*SUPPLIED DATA*:
---

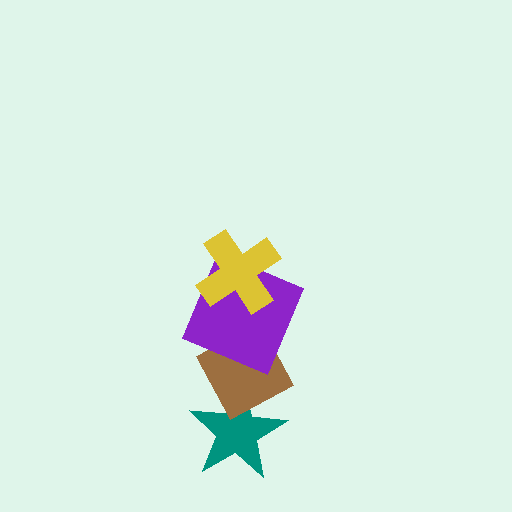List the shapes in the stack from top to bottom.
From top to bottom: the yellow cross, the purple square, the brown diamond, the teal star.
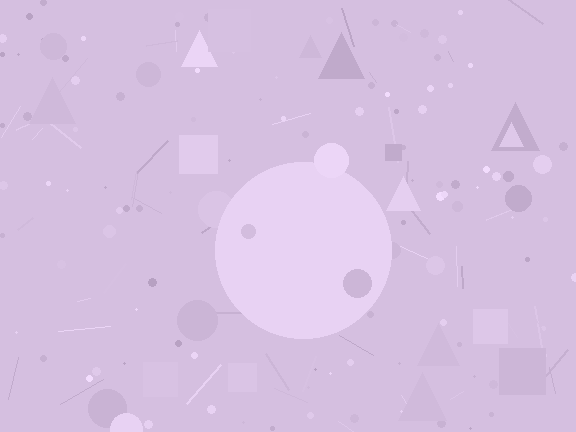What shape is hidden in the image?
A circle is hidden in the image.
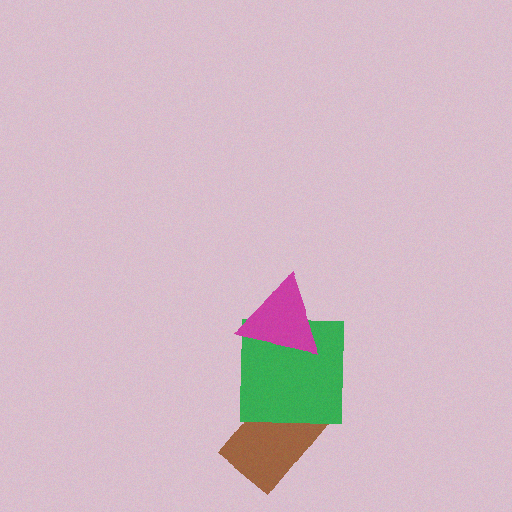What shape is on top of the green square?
The magenta triangle is on top of the green square.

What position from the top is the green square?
The green square is 2nd from the top.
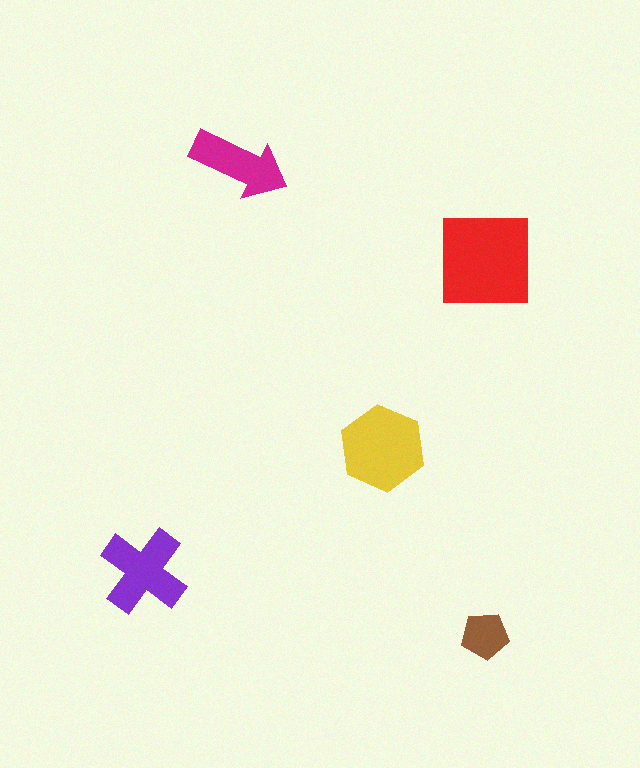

---

*STATED PROBLEM*:
Nothing but the lines from the line containing "What shape is on top of the green square?" through the last line of the records above is to be extracted, exactly and with no pictures.

*WRITTEN ANSWER*:
What shape is on top of the green square?
The magenta triangle is on top of the green square.

What position from the top is the green square?
The green square is 2nd from the top.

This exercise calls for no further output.